▸ AIM OF THE TASK: From the records below, print only the part that opens with the line containing "What is the approximate distance in pixels between points A" and closes with the line containing "[3 frames are shown]"; omit the pictures.

Rendered shape question records
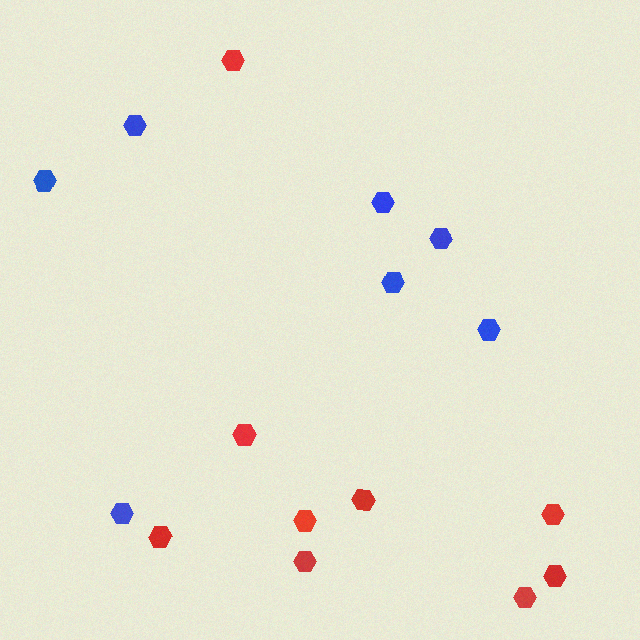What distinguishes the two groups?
There are 2 groups: one group of blue hexagons (7) and one group of red hexagons (9).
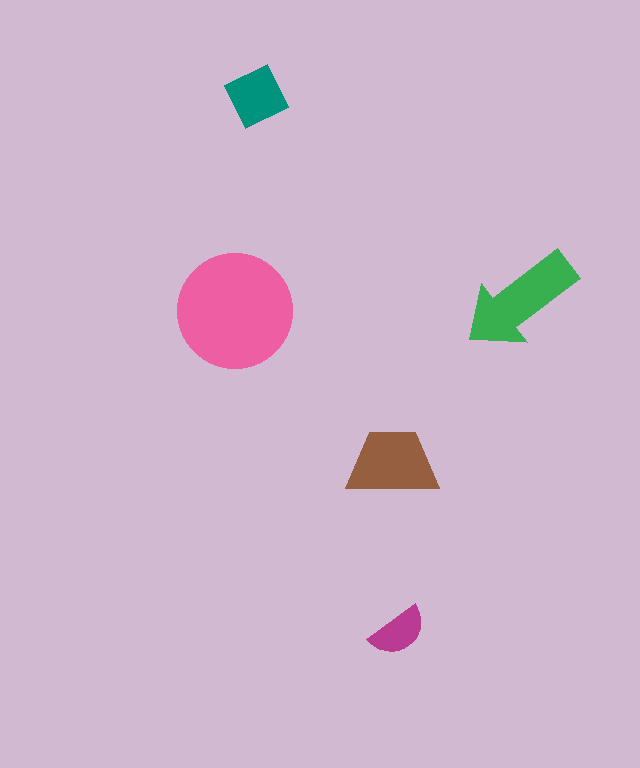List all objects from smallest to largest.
The magenta semicircle, the teal square, the brown trapezoid, the green arrow, the pink circle.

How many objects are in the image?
There are 5 objects in the image.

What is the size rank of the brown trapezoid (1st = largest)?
3rd.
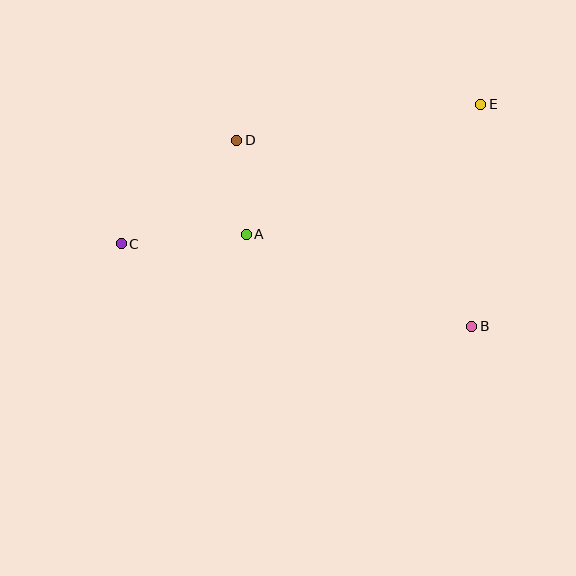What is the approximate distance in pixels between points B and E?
The distance between B and E is approximately 222 pixels.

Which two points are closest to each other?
Points A and D are closest to each other.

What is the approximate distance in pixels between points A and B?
The distance between A and B is approximately 244 pixels.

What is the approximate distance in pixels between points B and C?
The distance between B and C is approximately 360 pixels.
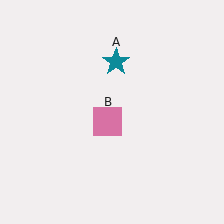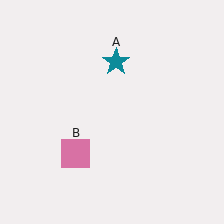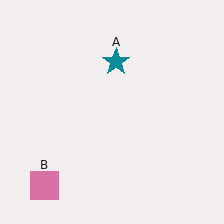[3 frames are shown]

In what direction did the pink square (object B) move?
The pink square (object B) moved down and to the left.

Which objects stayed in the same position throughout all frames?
Teal star (object A) remained stationary.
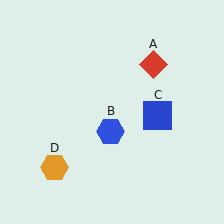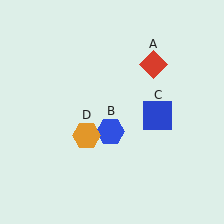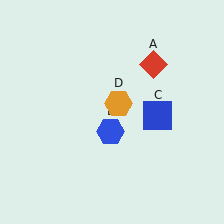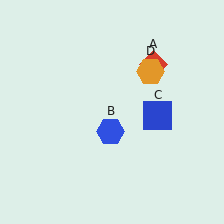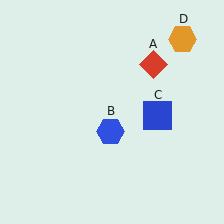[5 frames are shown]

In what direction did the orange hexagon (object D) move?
The orange hexagon (object D) moved up and to the right.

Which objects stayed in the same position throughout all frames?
Red diamond (object A) and blue hexagon (object B) and blue square (object C) remained stationary.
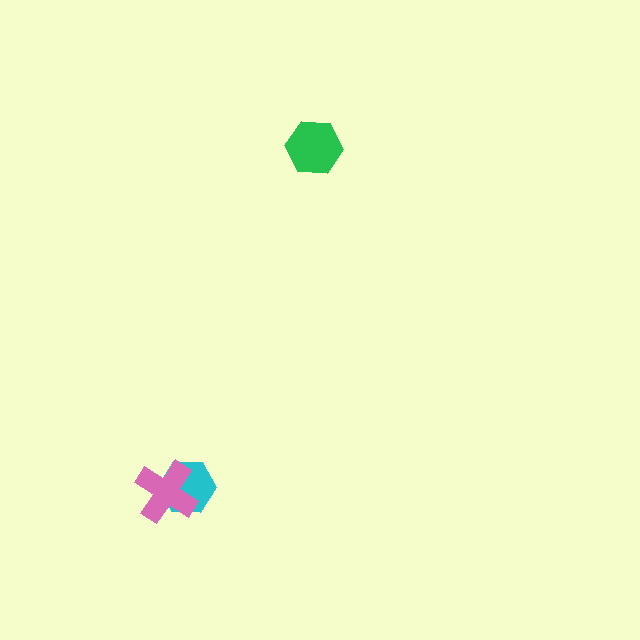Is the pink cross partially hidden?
No, no other shape covers it.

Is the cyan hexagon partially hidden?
Yes, it is partially covered by another shape.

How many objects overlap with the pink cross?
1 object overlaps with the pink cross.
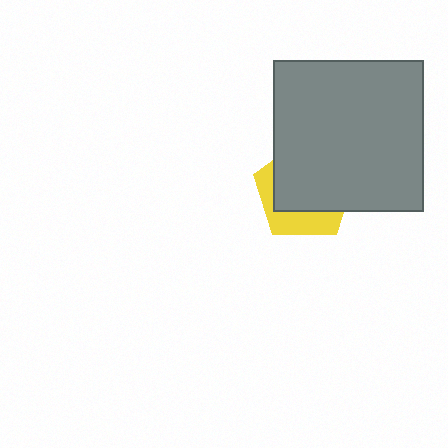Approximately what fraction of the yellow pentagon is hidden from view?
Roughly 66% of the yellow pentagon is hidden behind the gray square.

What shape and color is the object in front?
The object in front is a gray square.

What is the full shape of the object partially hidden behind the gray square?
The partially hidden object is a yellow pentagon.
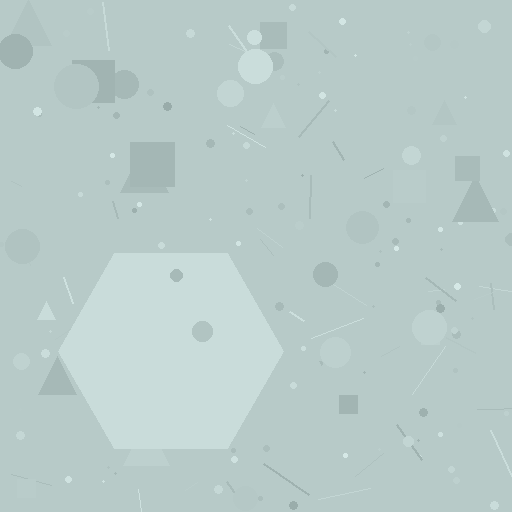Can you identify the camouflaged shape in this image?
The camouflaged shape is a hexagon.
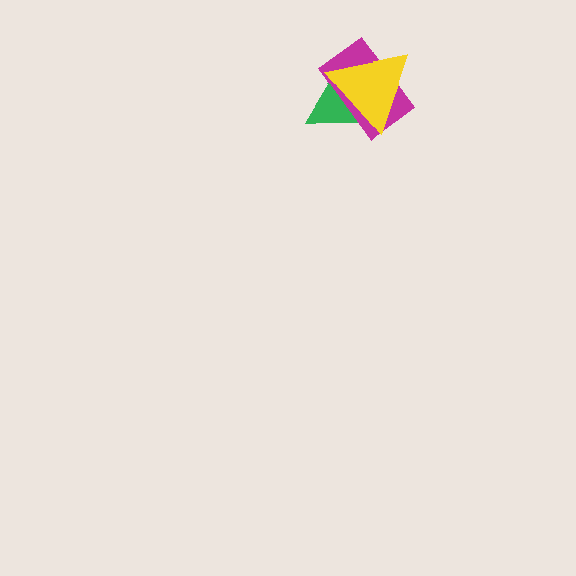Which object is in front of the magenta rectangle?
The yellow triangle is in front of the magenta rectangle.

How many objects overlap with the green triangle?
2 objects overlap with the green triangle.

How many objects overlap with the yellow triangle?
2 objects overlap with the yellow triangle.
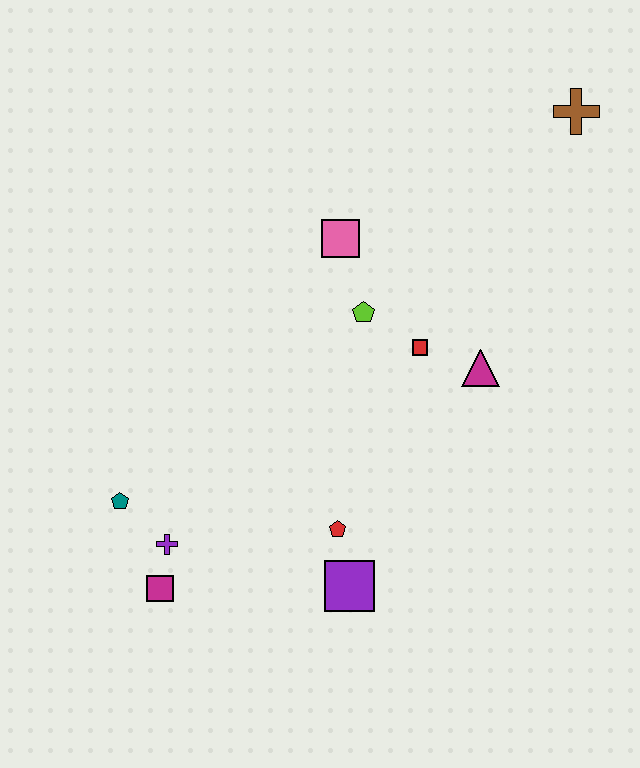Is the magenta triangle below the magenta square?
No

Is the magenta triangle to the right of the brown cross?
No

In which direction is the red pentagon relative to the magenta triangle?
The red pentagon is below the magenta triangle.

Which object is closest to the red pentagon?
The purple square is closest to the red pentagon.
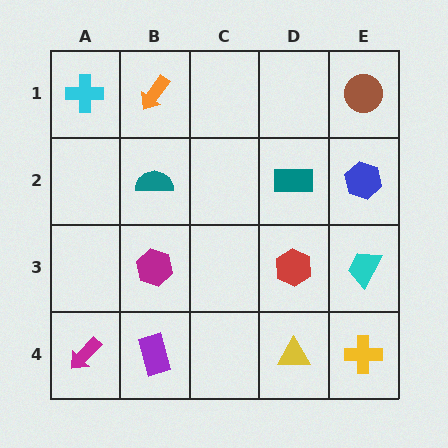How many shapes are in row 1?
3 shapes.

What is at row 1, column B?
An orange arrow.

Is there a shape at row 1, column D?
No, that cell is empty.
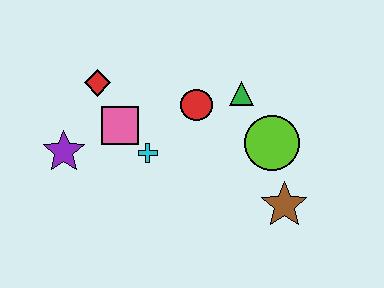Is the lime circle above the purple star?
Yes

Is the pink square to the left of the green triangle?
Yes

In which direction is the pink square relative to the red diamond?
The pink square is below the red diamond.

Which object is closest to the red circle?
The green triangle is closest to the red circle.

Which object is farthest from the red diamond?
The brown star is farthest from the red diamond.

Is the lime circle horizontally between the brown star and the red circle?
Yes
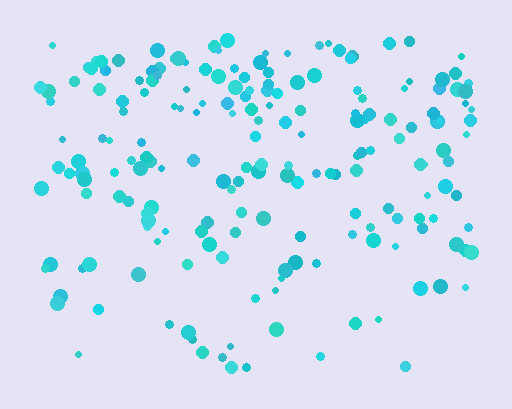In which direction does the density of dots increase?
From bottom to top, with the top side densest.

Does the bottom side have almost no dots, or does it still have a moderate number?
Still a moderate number, just noticeably fewer than the top.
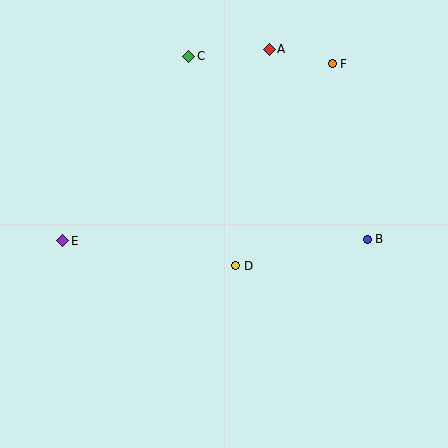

▸ EXERCISE RESPONSE:
What is the approximate distance in pixels between points A and B?
The distance between A and B is approximately 244 pixels.

What is the approximate distance in pixels between points B and C?
The distance between B and C is approximately 360 pixels.
[3 frames are shown]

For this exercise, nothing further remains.